[Generated shape exercises]
· · · · ·

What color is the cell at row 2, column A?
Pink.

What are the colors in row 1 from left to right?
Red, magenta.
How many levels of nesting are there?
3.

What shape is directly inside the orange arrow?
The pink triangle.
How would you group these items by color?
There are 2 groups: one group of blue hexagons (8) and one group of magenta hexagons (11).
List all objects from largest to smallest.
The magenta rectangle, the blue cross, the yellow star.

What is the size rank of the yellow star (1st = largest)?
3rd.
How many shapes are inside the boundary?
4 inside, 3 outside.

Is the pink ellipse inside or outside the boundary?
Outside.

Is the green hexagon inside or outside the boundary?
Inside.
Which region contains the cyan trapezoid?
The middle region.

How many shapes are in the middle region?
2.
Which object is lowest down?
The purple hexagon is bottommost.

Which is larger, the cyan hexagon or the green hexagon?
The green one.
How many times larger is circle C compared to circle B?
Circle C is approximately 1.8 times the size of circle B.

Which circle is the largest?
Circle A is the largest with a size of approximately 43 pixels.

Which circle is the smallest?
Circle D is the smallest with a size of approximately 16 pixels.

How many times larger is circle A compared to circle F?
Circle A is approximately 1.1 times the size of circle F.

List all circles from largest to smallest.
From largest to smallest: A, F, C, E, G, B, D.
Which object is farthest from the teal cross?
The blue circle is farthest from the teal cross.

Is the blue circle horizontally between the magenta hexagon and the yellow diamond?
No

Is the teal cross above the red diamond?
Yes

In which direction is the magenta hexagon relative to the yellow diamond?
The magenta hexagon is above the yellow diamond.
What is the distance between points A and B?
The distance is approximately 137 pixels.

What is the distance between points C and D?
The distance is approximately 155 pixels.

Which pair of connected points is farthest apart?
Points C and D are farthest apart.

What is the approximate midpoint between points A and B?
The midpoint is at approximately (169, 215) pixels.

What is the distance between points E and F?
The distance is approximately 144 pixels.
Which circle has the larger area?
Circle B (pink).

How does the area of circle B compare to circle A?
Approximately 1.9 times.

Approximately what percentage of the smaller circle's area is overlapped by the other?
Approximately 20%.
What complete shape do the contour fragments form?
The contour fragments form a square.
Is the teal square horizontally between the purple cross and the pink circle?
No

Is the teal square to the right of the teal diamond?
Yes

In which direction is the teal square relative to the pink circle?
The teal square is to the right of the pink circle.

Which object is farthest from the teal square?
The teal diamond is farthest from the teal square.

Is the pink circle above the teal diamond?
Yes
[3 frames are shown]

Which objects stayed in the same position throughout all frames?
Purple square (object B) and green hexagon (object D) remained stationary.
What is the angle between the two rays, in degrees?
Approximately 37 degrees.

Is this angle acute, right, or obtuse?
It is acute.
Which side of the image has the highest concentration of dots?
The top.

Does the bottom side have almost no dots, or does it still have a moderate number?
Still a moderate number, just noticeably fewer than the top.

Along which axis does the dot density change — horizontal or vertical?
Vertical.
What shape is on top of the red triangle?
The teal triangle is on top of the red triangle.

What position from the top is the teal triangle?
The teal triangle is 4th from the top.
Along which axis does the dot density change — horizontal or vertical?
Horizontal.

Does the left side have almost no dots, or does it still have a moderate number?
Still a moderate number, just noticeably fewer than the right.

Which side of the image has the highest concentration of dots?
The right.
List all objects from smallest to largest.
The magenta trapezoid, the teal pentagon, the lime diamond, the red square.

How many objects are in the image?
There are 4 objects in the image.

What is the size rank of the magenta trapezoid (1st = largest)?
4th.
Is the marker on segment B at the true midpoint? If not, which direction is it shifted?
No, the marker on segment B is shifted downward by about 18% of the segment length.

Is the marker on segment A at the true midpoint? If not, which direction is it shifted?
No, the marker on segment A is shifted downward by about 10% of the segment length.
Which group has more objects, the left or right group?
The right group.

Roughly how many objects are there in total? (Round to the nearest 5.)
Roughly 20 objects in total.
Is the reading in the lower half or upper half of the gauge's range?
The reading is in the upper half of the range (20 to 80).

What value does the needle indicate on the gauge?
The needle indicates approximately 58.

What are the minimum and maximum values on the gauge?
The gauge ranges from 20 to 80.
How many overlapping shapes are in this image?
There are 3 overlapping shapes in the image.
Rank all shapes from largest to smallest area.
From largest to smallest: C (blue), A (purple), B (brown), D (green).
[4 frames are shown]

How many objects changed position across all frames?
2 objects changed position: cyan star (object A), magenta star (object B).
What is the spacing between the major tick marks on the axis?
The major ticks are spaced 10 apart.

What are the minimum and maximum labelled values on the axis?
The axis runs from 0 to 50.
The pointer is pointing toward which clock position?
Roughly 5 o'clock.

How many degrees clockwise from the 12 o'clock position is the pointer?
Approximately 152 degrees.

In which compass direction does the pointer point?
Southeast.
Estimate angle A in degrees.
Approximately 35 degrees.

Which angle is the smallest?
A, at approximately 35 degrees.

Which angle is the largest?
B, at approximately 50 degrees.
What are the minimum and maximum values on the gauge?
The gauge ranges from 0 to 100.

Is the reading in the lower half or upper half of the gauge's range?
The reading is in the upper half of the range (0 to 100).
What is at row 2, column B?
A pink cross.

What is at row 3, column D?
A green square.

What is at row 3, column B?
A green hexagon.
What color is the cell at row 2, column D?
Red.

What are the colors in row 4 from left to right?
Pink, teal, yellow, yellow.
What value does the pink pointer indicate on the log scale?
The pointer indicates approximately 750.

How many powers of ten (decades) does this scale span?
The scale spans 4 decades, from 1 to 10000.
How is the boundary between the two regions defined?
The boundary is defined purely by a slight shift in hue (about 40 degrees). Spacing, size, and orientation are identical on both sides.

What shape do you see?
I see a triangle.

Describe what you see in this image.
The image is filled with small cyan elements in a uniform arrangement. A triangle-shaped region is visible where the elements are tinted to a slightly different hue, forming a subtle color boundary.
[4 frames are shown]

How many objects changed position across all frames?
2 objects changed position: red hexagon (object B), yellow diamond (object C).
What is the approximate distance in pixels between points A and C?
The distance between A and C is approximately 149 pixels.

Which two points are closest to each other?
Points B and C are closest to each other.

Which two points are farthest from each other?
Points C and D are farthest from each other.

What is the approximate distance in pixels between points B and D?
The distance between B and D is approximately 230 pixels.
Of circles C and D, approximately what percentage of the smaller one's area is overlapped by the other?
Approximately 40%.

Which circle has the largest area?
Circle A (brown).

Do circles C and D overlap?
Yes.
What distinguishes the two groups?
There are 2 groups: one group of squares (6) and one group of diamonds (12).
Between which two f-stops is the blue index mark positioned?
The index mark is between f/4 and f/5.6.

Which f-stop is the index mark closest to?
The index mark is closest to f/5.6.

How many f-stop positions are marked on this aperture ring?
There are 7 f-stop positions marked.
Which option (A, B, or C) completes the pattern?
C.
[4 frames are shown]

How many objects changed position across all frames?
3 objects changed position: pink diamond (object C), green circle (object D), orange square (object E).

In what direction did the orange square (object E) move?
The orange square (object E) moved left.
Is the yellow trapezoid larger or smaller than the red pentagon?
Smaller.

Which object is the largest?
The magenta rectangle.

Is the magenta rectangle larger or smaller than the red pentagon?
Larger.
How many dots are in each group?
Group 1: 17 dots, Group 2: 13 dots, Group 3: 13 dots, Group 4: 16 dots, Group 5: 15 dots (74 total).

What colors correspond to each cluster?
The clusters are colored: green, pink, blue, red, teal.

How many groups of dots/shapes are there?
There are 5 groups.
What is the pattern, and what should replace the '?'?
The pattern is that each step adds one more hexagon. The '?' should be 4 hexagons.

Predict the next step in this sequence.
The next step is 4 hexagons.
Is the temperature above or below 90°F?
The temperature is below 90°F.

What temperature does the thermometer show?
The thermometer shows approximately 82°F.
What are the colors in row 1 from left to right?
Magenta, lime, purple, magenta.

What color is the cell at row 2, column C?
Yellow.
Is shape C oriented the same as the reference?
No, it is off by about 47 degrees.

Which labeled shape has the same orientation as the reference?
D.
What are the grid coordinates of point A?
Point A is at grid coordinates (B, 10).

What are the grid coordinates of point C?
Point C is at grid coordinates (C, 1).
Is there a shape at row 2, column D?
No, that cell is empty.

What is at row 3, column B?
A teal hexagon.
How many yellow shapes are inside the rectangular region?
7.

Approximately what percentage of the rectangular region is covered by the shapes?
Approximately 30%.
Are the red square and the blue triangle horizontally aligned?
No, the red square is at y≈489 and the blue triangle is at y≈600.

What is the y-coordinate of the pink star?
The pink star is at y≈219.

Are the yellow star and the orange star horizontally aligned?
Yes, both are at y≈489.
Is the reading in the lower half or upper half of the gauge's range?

· · · · ·

## WHAT THE TASK ASKS
Repeat word for word the lines running from the line containing "What color is the cell at row 2, column C?" to the end of the entries above, inclusive.

## SOLUTION TO THE PROBLEM
What color is the cell at row 2, column C?
Yellow.
Is shape C oriented the same as the reference?
No, it is off by about 47 degrees.

Which labeled shape has the same orientation as the reference?
D.
What are the grid coordinates of point A?
Point A is at grid coordinates (B, 10).

What are the grid coordinates of point C?
Point C is at grid coordinates (C, 1).
Is there a shape at row 2, column D?
No, that cell is empty.

What is at row 3, column B?
A teal hexagon.
How many yellow shapes are inside the rectangular region?
7.

Approximately what percentage of the rectangular region is covered by the shapes?
Approximately 30%.
Are the red square and the blue triangle horizontally aligned?
No, the red square is at y≈489 and the blue triangle is at y≈600.

What is the y-coordinate of the pink star?
The pink star is at y≈219.

Are the yellow star and the orange star horizontally aligned?
Yes, both are at y≈489.
Is the reading in the lower half or upper half of the gauge's range?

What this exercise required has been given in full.